Data section:

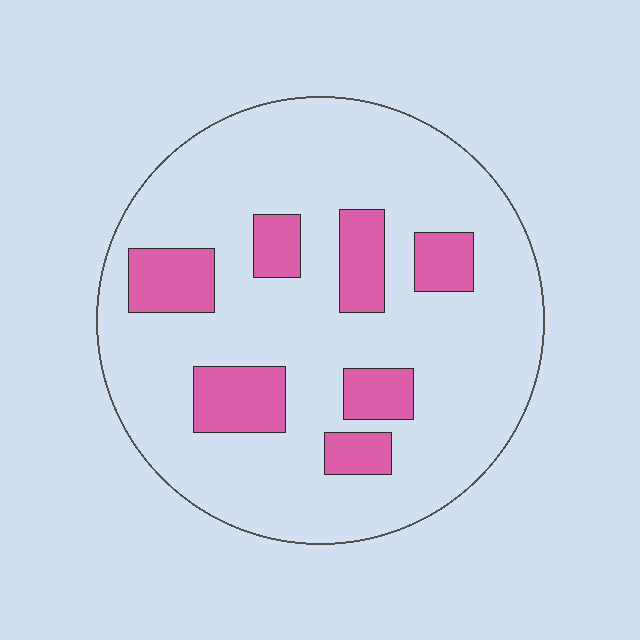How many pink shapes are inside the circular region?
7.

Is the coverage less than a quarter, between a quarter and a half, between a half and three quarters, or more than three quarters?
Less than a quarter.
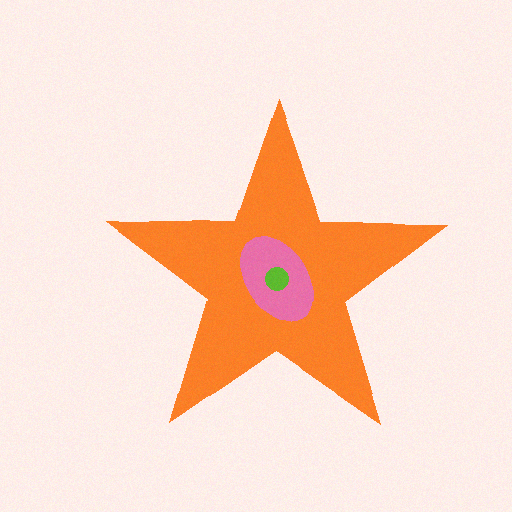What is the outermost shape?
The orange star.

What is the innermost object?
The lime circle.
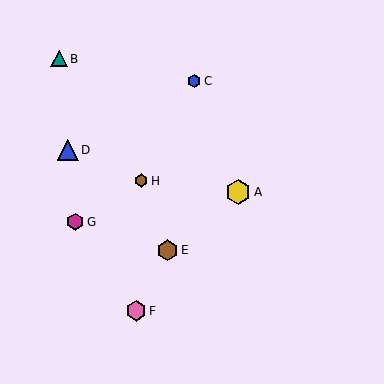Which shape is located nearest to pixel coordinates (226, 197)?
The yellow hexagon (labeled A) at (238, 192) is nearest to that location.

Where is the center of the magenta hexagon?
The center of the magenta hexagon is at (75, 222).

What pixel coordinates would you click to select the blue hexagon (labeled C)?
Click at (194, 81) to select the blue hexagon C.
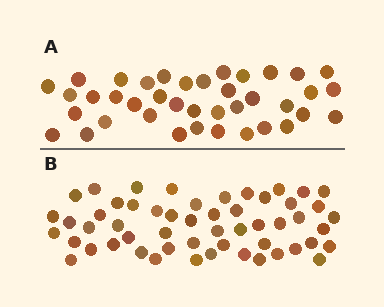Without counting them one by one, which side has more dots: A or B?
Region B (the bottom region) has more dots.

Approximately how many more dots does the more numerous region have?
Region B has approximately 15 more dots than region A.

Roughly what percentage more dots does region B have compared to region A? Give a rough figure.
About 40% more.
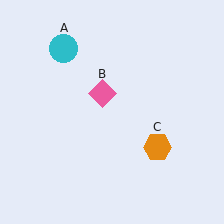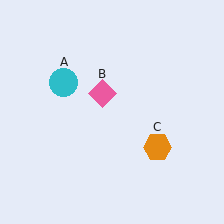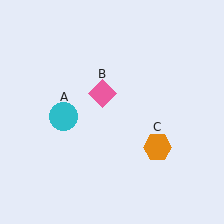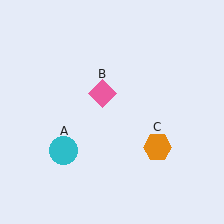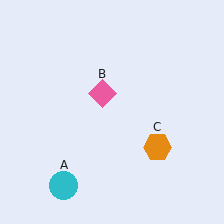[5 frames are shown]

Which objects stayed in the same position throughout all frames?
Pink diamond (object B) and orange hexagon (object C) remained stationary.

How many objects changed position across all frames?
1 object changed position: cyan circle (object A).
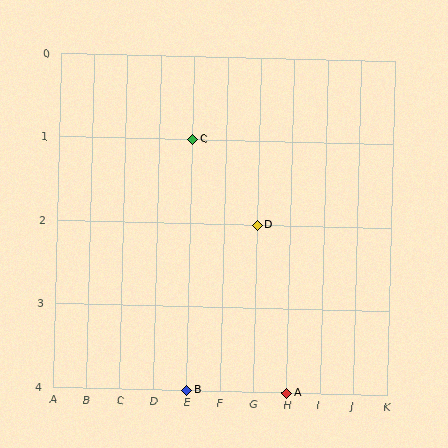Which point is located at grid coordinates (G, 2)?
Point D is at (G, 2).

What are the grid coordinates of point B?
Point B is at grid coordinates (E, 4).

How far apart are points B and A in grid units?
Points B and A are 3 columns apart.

Task to complete:
Transcribe all the lines above exactly, apart from the pictures.

Answer for this exercise:
How many pink shapes are inside the circular region?
7.

Is the coverage less than a quarter, between a quarter and a half, between a half and three quarters, or more than three quarters?
Less than a quarter.
What is the outermost shape?
The orange star.

What is the innermost object?
The lime circle.
Which shape is located nearest to pixel coordinates (226, 197)?
The yellow hexagon (labeled A) at (238, 192) is nearest to that location.

Where is the center of the magenta hexagon?
The center of the magenta hexagon is at (75, 222).

What pixel coordinates would you click to select the blue hexagon (labeled C)?
Click at (194, 81) to select the blue hexagon C.
Without counting them one by one, which side has more dots: A or B?
Region B (the bottom region) has more dots.

Approximately how many more dots does the more numerous region have?
Region B has approximately 15 more dots than region A.

Roughly what percentage more dots does region B have compared to region A? Give a rough figure.
About 40% more.
[5 frames are shown]

Which objects stayed in the same position throughout all frames?
Pink diamond (object B) and orange hexagon (object C) remained stationary.

How many objects changed position across all frames?
1 object changed position: cyan circle (object A).
Which point is located at grid coordinates (G, 2)?
Point D is at (G, 2).

What are the grid coordinates of point B?
Point B is at grid coordinates (E, 4).

How far apart are points B and A in grid units?
Points B and A are 3 columns apart.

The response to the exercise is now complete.